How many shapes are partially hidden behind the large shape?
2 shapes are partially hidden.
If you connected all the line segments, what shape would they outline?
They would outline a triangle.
* * *
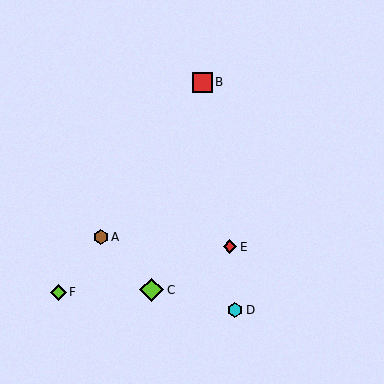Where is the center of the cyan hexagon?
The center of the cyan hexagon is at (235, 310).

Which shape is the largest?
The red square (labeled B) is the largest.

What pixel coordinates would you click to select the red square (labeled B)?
==
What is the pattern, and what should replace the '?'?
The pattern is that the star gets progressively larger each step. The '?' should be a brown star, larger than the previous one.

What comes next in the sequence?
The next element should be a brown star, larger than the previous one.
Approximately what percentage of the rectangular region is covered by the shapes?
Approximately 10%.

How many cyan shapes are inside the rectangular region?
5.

**Instruction**
Reproduce word for word the material above, beginning with the line that contains "Which shape is the largest?" and ending with the line that contains "What pixel coordinates".

**Exercise answer**
Which shape is the largest?
The red square (labeled B) is the largest.

What pixel coordinates would you click to select the red square (labeled B)?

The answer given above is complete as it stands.